- _REQUIREMENT_:
Write out all the entries word for word, but skip any images.

** START OF INPUT FOR THIS TASK **

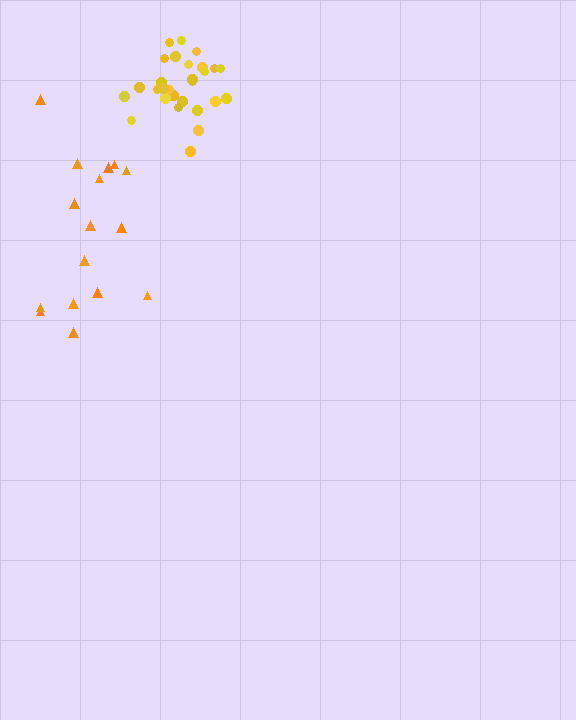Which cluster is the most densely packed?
Yellow.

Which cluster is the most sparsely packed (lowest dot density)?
Orange.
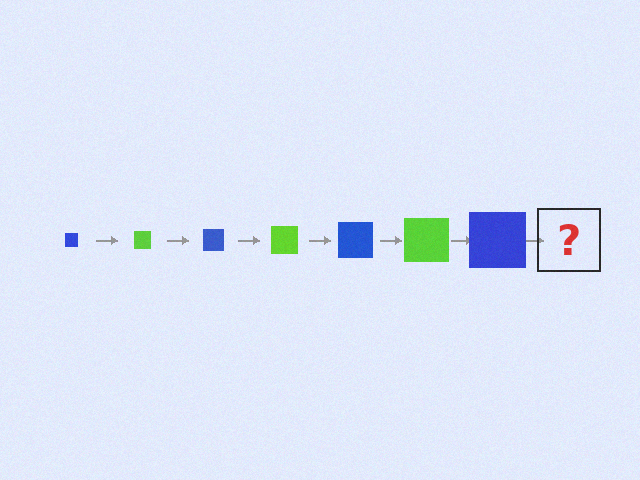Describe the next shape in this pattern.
It should be a lime square, larger than the previous one.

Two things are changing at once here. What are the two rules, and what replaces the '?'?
The two rules are that the square grows larger each step and the color cycles through blue and lime. The '?' should be a lime square, larger than the previous one.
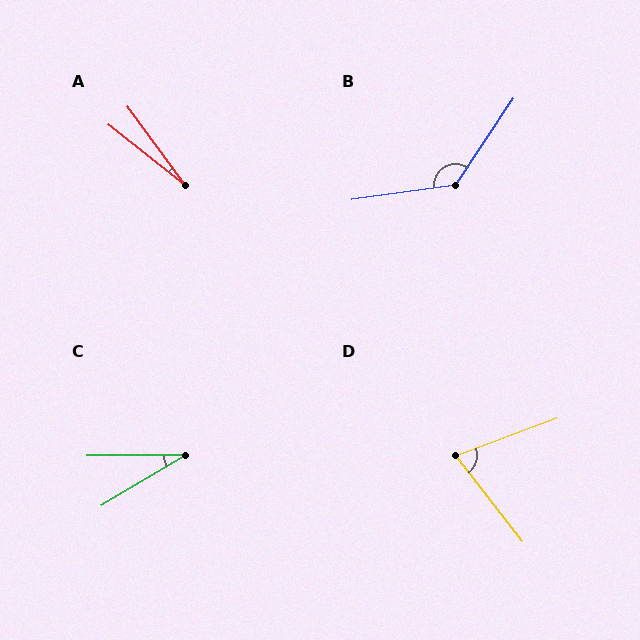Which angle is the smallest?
A, at approximately 15 degrees.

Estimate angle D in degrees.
Approximately 72 degrees.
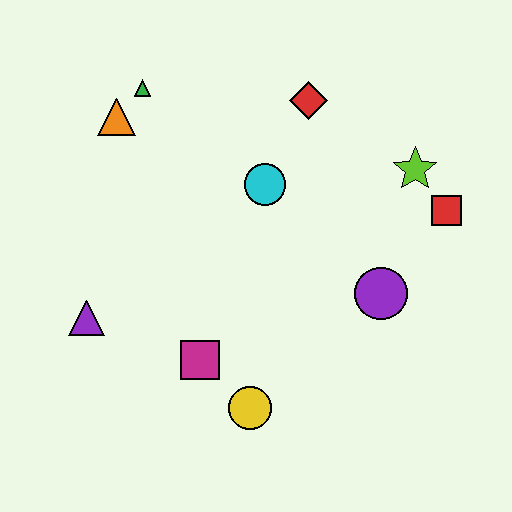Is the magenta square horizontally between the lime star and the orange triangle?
Yes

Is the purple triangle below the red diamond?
Yes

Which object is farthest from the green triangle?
The yellow circle is farthest from the green triangle.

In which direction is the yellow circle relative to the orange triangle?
The yellow circle is below the orange triangle.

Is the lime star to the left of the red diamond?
No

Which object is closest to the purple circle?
The red square is closest to the purple circle.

** END OF INPUT FOR THIS TASK **

- _RESPONSE TO THIS TASK_:
Which cluster is the most densely packed?
Yellow.

Which cluster is the most sparsely packed (lowest dot density)?
Orange.
Describe the next shape in this pattern.
It should be a lime square, larger than the previous one.

Two things are changing at once here. What are the two rules, and what replaces the '?'?
The two rules are that the square grows larger each step and the color cycles through blue and lime. The '?' should be a lime square, larger than the previous one.
Which angle is the smallest?
A, at approximately 15 degrees.

Estimate angle D in degrees.
Approximately 72 degrees.
Is the magenta square horizontally between the lime star and the orange triangle?
Yes

Is the purple triangle below the red diamond?
Yes

Which object is farthest from the green triangle?
The yellow circle is farthest from the green triangle.

In which direction is the yellow circle relative to the orange triangle?
The yellow circle is below the orange triangle.

Is the lime star to the left of the red diamond?
No

Which object is closest to the purple circle?
The red square is closest to the purple circle.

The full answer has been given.